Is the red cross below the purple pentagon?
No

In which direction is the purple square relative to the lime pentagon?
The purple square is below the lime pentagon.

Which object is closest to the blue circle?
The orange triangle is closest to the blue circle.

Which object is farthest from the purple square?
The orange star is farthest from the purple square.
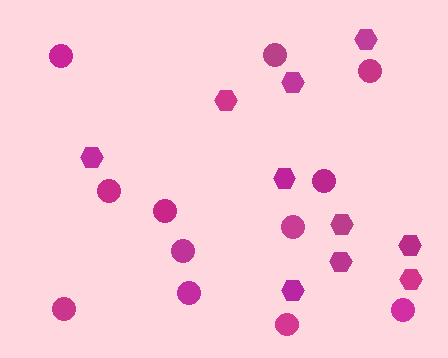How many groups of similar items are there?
There are 2 groups: one group of circles (12) and one group of hexagons (10).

***

- **PROBLEM STATEMENT**
Quote exactly the lines from the line that contains "In which direction" through the last line of the listing, please, leaving out all pictures.

- **REPLY**
In which direction is the purple square relative to the lime pentagon?
The purple square is below the lime pentagon.

Which object is closest to the blue circle?
The orange triangle is closest to the blue circle.

Which object is farthest from the purple square?
The orange star is farthest from the purple square.
How many groups of similar items are there?
There are 2 groups: one group of circles (12) and one group of hexagons (10).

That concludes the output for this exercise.